**EXERCISE INSTRUCTIONS:**
Copy out only the span from the line with "Is the lime cross" to the end of the data, both ends kept, word for word.

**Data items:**
........

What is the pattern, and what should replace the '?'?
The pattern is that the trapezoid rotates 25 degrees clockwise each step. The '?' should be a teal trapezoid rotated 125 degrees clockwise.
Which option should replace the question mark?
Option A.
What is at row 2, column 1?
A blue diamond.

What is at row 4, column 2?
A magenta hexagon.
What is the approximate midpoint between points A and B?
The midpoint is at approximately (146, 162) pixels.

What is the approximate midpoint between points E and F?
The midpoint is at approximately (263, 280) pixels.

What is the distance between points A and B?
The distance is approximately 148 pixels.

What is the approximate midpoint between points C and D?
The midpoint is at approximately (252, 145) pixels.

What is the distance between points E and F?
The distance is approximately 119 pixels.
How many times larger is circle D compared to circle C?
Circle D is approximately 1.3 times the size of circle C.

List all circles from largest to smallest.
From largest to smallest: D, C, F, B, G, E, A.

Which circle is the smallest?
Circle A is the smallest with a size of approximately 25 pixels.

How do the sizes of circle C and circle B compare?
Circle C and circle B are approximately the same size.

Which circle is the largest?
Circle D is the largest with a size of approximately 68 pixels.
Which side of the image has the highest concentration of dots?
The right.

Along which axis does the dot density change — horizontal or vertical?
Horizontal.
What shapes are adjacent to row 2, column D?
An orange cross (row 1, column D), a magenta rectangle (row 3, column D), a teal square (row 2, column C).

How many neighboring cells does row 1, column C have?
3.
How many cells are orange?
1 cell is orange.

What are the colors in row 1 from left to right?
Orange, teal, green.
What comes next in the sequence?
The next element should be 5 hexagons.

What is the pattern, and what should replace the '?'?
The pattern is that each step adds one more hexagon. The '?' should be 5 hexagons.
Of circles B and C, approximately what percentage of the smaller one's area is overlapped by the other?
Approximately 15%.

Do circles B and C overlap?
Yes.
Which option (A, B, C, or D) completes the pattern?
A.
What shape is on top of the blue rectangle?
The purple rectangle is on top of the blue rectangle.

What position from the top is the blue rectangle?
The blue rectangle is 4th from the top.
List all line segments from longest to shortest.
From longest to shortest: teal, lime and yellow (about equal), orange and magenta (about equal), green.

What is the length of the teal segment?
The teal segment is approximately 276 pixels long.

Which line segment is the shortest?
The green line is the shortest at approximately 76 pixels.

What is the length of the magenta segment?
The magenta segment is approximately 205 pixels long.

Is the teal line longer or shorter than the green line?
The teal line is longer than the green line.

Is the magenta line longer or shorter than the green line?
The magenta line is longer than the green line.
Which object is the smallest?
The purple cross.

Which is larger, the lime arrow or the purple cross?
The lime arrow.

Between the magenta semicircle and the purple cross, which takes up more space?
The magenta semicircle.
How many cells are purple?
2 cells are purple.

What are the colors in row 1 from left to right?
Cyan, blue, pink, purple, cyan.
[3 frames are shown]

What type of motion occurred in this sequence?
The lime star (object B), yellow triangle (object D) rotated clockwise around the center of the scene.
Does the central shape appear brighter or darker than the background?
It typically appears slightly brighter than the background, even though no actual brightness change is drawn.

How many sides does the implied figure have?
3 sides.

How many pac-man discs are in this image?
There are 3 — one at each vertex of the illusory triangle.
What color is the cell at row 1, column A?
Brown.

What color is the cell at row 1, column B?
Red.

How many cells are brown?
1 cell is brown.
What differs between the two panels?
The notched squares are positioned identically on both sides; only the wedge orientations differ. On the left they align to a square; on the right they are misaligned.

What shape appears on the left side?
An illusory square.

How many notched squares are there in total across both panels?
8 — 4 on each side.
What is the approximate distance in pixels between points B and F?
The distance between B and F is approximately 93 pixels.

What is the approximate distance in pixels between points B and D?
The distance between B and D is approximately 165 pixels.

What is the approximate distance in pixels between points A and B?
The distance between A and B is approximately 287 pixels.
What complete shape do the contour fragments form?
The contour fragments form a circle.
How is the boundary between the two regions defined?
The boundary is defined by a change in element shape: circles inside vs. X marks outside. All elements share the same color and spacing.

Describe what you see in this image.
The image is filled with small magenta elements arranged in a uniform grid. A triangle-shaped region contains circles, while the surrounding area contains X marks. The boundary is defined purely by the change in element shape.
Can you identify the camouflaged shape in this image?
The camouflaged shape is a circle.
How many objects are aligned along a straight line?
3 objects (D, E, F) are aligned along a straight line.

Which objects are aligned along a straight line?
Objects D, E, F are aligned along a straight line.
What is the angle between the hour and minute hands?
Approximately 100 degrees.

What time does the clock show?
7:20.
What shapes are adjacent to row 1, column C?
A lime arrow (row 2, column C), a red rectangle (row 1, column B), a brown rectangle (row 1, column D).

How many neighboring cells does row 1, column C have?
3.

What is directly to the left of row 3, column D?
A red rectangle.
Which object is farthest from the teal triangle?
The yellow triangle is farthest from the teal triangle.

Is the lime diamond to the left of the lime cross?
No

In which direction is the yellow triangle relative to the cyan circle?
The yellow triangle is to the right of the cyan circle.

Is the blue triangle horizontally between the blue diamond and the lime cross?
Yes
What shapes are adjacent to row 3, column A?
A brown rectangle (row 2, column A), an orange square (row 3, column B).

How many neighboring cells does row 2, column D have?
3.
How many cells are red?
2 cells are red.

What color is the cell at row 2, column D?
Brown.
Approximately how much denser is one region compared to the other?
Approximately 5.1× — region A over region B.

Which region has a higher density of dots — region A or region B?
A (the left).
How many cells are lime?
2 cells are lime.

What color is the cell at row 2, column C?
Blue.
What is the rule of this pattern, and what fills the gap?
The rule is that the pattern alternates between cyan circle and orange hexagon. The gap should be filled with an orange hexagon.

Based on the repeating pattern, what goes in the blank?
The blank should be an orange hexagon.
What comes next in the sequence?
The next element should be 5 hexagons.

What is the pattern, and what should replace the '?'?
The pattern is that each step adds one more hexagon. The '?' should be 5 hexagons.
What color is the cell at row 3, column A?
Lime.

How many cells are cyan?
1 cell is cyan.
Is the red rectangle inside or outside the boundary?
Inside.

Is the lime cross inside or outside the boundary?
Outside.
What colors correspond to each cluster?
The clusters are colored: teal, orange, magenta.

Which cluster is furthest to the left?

........

**SOLUTION FOR THIS PROBLEM:**
Is the lime cross inside or outside the boundary?
Outside.
What colors correspond to each cluster?
The clusters are colored: teal, orange, magenta.

Which cluster is furthest to the left?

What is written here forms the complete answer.